--- START MATERIALS PROVIDED ---

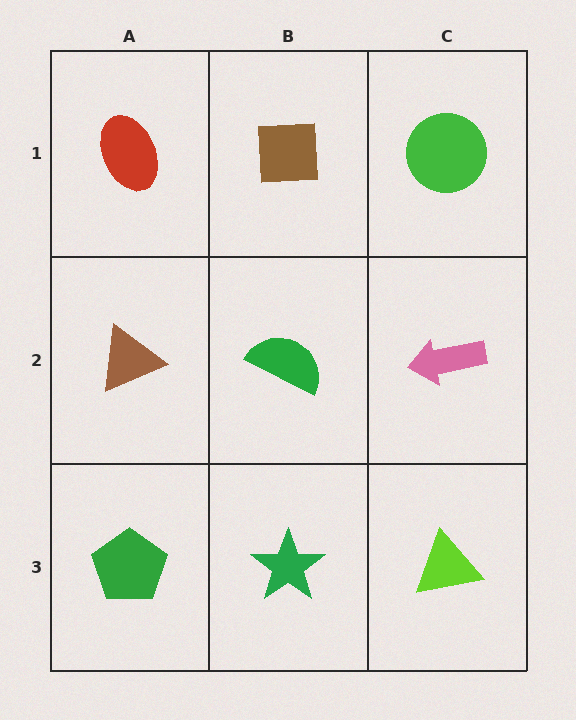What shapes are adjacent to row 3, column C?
A pink arrow (row 2, column C), a green star (row 3, column B).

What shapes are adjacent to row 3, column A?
A brown triangle (row 2, column A), a green star (row 3, column B).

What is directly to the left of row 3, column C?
A green star.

--- END MATERIALS PROVIDED ---

→ **GIVEN PROBLEM**: From the line holding "What shapes are adjacent to row 3, column A?" to the last line of the records, quote each line exactly and add nothing.

→ **THE SOLUTION**:
What shapes are adjacent to row 3, column A?
A brown triangle (row 2, column A), a green star (row 3, column B).

What is directly to the left of row 3, column C?
A green star.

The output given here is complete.